THE RECORDS ::
....

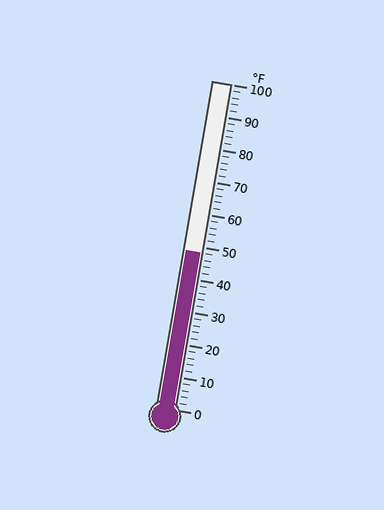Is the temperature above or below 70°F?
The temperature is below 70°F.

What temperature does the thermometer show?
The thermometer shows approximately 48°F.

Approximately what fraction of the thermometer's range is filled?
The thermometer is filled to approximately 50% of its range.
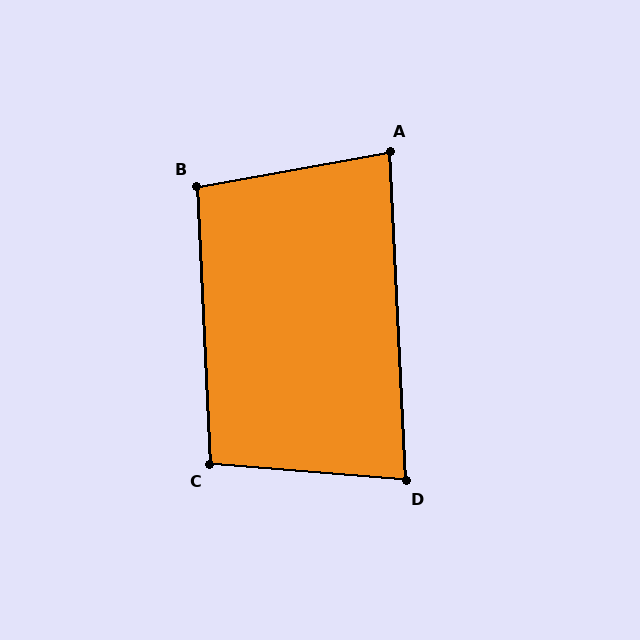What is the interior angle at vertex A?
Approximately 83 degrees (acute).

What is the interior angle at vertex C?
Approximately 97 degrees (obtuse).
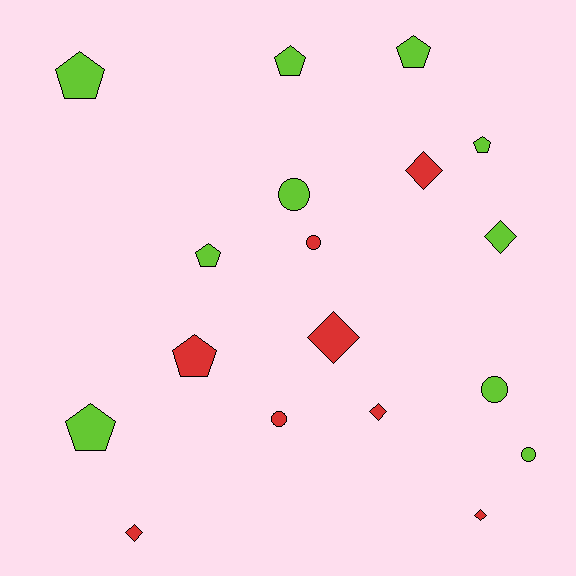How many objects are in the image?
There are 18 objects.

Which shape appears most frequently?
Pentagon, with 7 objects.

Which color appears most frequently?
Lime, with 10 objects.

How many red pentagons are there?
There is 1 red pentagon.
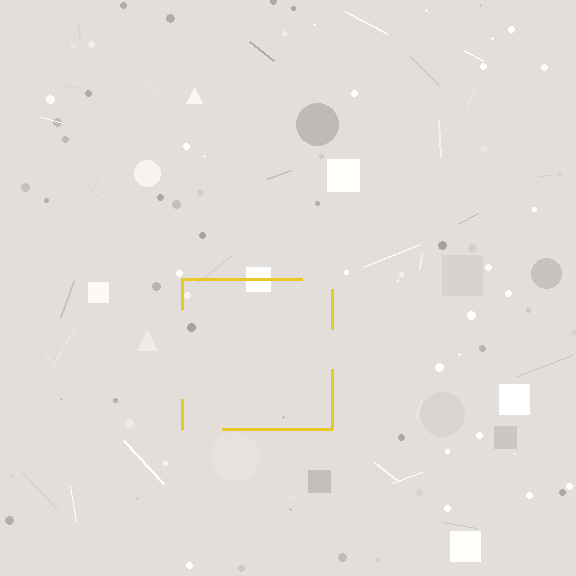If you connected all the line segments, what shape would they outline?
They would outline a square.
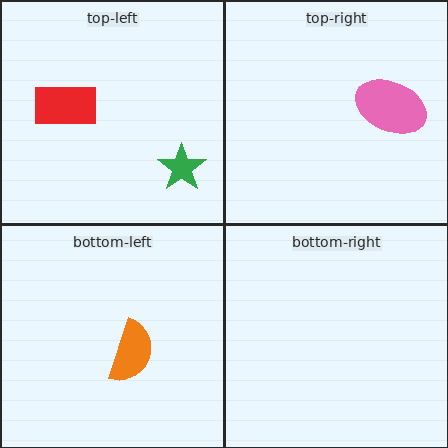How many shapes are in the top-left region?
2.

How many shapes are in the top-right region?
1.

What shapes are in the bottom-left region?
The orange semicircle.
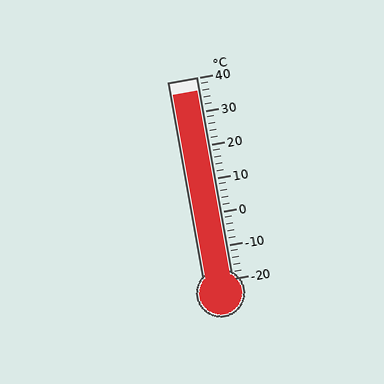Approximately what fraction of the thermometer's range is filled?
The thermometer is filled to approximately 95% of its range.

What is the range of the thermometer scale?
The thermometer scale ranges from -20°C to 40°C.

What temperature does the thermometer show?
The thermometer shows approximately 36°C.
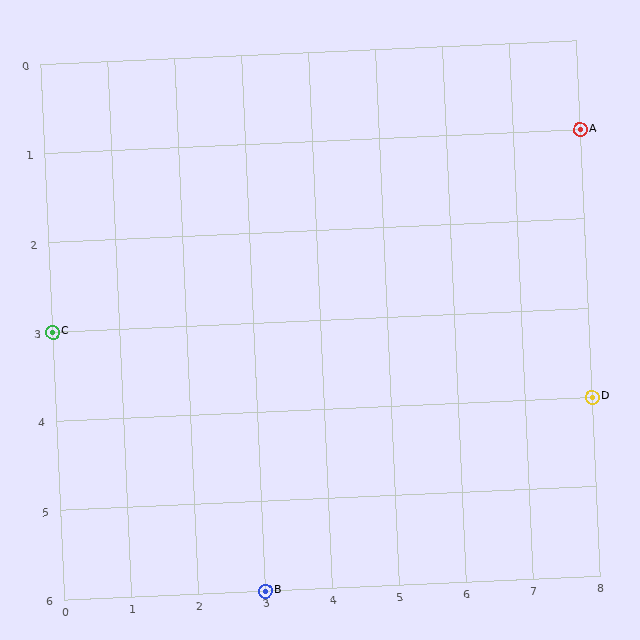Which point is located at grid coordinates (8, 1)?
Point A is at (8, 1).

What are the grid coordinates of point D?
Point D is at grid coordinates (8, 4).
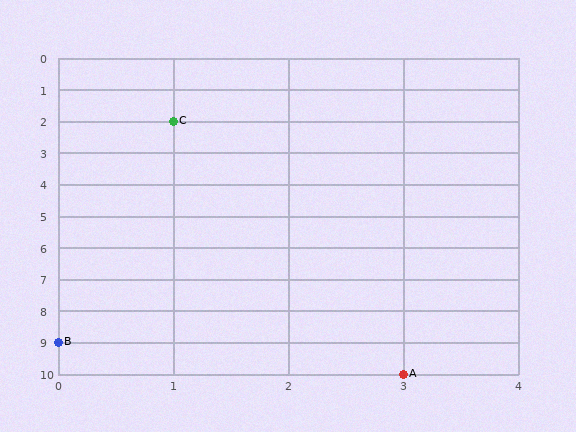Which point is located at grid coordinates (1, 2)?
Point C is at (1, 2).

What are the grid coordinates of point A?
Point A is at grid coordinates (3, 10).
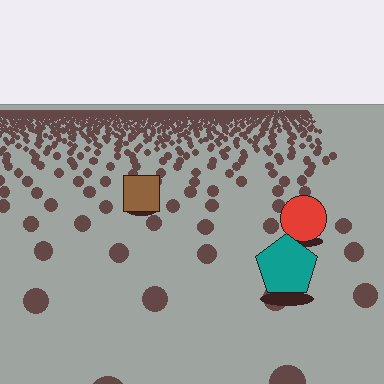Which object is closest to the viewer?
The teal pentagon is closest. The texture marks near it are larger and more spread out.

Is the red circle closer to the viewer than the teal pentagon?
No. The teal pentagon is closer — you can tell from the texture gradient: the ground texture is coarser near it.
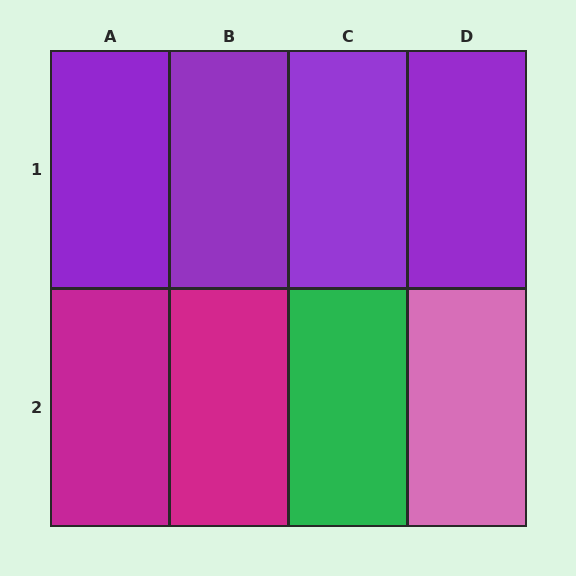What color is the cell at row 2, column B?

....

DO THIS ::
Print out every entry above without changing a word, and leave out the pictures.

FINAL RESULT ::
Is the temperature above or below 70°F?
The temperature is below 70°F.

What temperature does the thermometer show?
The thermometer shows approximately 48°F.

Approximately what fraction of the thermometer's range is filled?
The thermometer is filled to approximately 50% of its range.
What is the interior angle at vertex A?
Approximately 83 degrees (acute).

What is the interior angle at vertex C?
Approximately 97 degrees (obtuse).
How many objects are in the image?
There are 18 objects.

Which shape appears most frequently?
Pentagon, with 7 objects.

Which color appears most frequently?
Lime, with 10 objects.

How many red pentagons are there?
There is 1 red pentagon.
If you connected all the line segments, what shape would they outline?
They would outline a square.
How many shapes are in the top-left region?
2.

How many shapes are in the top-right region?
1.

What shapes are in the bottom-left region?
The orange semicircle.
Approximately what fraction of the thermometer's range is filled?
The thermometer is filled to approximately 95% of its range.

What is the range of the thermometer scale?
The thermometer scale ranges from -20°C to 40°C.

What temperature does the thermometer show?
The thermometer shows approximately 36°C.
Which point is located at grid coordinates (8, 1)?
Point A is at (8, 1).

What are the grid coordinates of point D?
Point D is at grid coordinates (8, 4).
Which point is located at grid coordinates (1, 2)?
Point C is at (1, 2).

What are the grid coordinates of point A?
Point A is at grid coordinates (3, 10).
Which object is closest to the viewer?
The teal pentagon is closest. The texture marks near it are larger and more spread out.

Is the red circle closer to the viewer than the teal pentagon?
No. The teal pentagon is closer — you can tell from the texture gradient: the ground texture is coarser near it.
What color is the cell at row 2, column B?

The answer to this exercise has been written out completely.